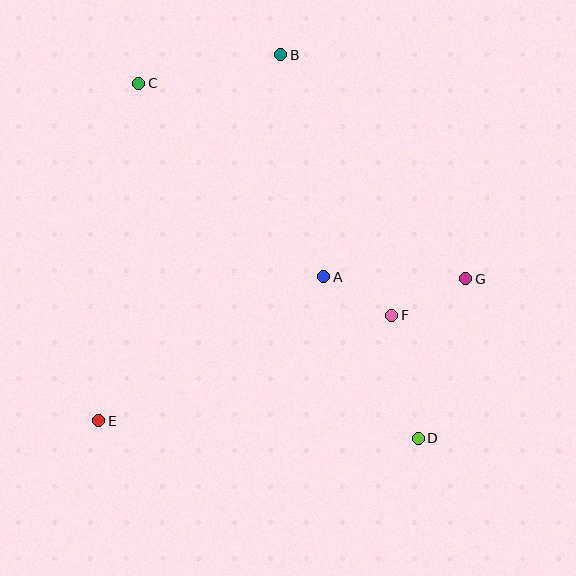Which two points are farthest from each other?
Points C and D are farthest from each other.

* * * * * * *

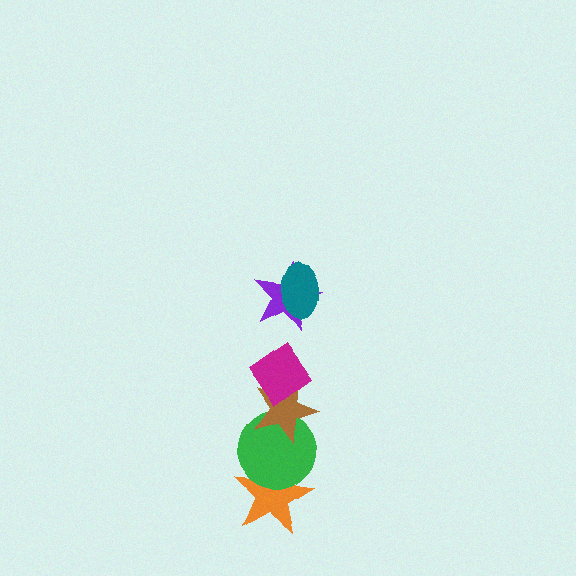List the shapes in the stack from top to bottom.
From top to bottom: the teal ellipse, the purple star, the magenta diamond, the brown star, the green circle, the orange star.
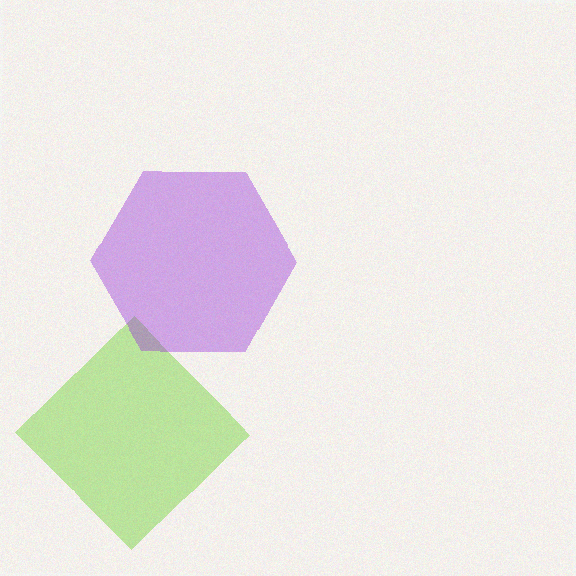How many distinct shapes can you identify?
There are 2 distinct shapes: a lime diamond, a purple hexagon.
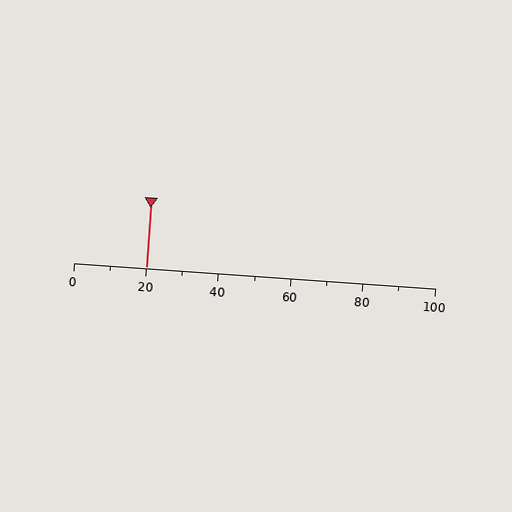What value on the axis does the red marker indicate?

* * * * * * *

* **Aim of the exercise**
Using the data above, copy exactly the lines from the one containing "How many distinct shapes can you identify?" to the one containing "What value on", inclusive. Exclude the pictures.

* **Response to the exercise**
How many distinct shapes can you identify?
There are 2 distinct shapes: a lime diamond, a purple hexagon.
What value on the axis does the red marker indicate?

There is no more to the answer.